### The problem
Retype each line of the material exactly, please, skipping any picture in it.

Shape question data

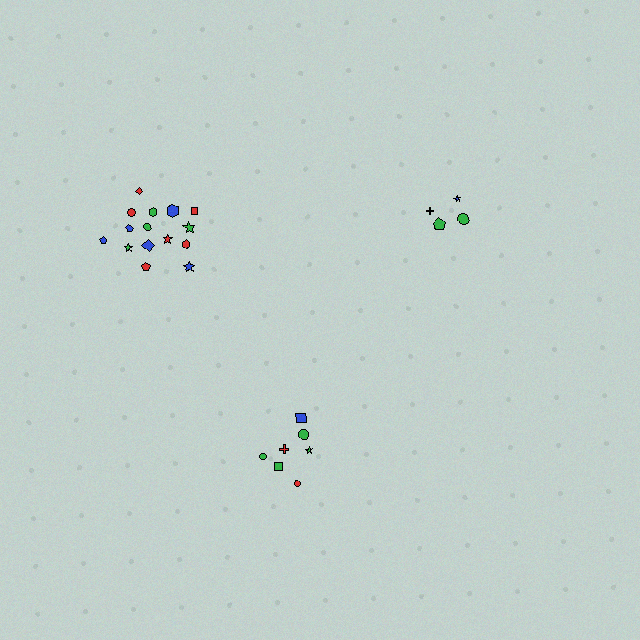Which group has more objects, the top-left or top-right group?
The top-left group.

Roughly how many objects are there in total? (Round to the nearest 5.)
Roughly 25 objects in total.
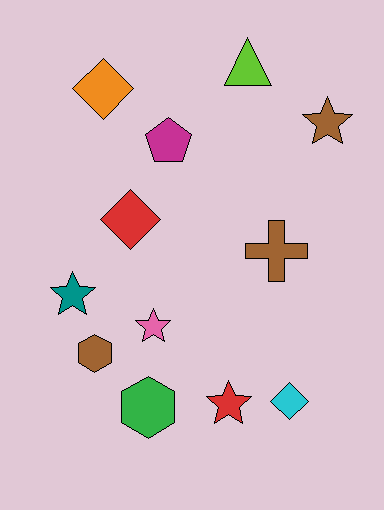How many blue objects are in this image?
There are no blue objects.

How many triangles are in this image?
There is 1 triangle.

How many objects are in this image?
There are 12 objects.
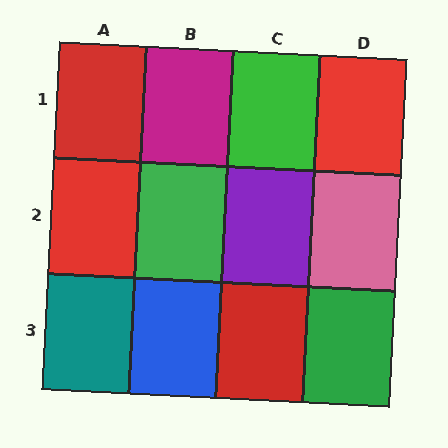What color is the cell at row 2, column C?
Purple.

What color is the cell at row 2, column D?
Pink.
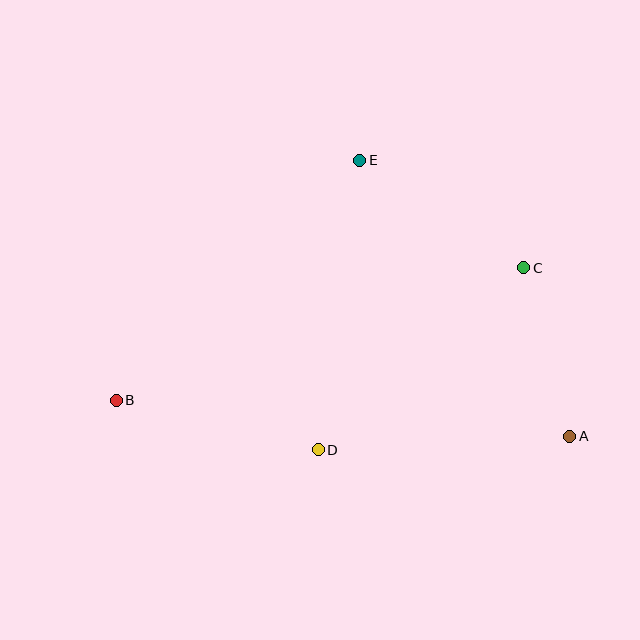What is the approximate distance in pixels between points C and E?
The distance between C and E is approximately 196 pixels.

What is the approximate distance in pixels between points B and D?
The distance between B and D is approximately 208 pixels.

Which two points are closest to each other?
Points A and C are closest to each other.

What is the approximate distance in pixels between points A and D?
The distance between A and D is approximately 252 pixels.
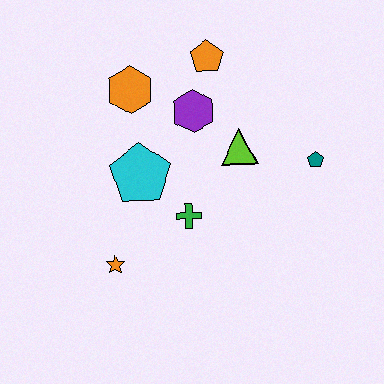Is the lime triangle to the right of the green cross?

### Finished task
Which group has more objects, the top-left or top-right group?
The top-left group.

Roughly how many objects are there in total? (Round to the nearest 5.)
Roughly 25 objects in total.
How many blue objects are in this image?
There are no blue objects.

How many triangles are in this image?
There is 1 triangle.

How many objects are in this image?
There are 12 objects.
What color is the cell at row 2, column C?
Purple.

What color is the cell at row 2, column D?
Pink.
What is the approximate distance in pixels between points C and E?
The distance between C and E is approximately 196 pixels.

What is the approximate distance in pixels between points B and D?
The distance between B and D is approximately 208 pixels.

Which two points are closest to each other?
Points A and C are closest to each other.

What is the approximate distance in pixels between points A and D?
The distance between A and D is approximately 252 pixels.
Is the lime triangle to the right of the green cross?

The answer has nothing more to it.